* _What you have to do_
Starting from the line containing "What shape is on top of the teal diamond?", write out every remaining line exactly, the last one included.

[Synthetic figure question data]
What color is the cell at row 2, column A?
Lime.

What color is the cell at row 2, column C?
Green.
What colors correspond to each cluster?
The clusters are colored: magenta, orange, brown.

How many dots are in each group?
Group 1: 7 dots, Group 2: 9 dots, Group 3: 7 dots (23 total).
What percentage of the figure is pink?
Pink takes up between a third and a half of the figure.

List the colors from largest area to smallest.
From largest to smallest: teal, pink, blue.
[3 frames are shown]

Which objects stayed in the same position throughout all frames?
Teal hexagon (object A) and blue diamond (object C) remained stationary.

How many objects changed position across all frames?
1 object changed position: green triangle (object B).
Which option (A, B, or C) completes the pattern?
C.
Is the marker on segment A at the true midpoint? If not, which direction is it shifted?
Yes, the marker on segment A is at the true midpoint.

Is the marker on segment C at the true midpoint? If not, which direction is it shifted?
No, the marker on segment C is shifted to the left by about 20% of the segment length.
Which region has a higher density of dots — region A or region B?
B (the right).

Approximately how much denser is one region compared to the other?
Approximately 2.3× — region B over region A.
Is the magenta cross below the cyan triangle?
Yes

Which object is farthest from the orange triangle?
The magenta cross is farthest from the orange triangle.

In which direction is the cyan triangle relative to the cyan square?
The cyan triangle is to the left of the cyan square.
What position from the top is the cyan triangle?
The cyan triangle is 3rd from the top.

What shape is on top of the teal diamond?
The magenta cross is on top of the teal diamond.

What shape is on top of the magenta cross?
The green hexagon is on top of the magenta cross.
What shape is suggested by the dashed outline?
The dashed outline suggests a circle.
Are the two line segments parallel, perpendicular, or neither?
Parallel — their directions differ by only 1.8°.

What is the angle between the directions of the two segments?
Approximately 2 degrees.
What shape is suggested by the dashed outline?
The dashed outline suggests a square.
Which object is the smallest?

* _Task result_
What shape is on top of the teal diamond?
The magenta cross is on top of the teal diamond.

What shape is on top of the magenta cross?
The green hexagon is on top of the magenta cross.
What shape is suggested by the dashed outline?
The dashed outline suggests a circle.
Are the two line segments parallel, perpendicular, or neither?
Parallel — their directions differ by only 1.8°.

What is the angle between the directions of the two segments?
Approximately 2 degrees.
What shape is suggested by the dashed outline?
The dashed outline suggests a square.
Which object is the smallest?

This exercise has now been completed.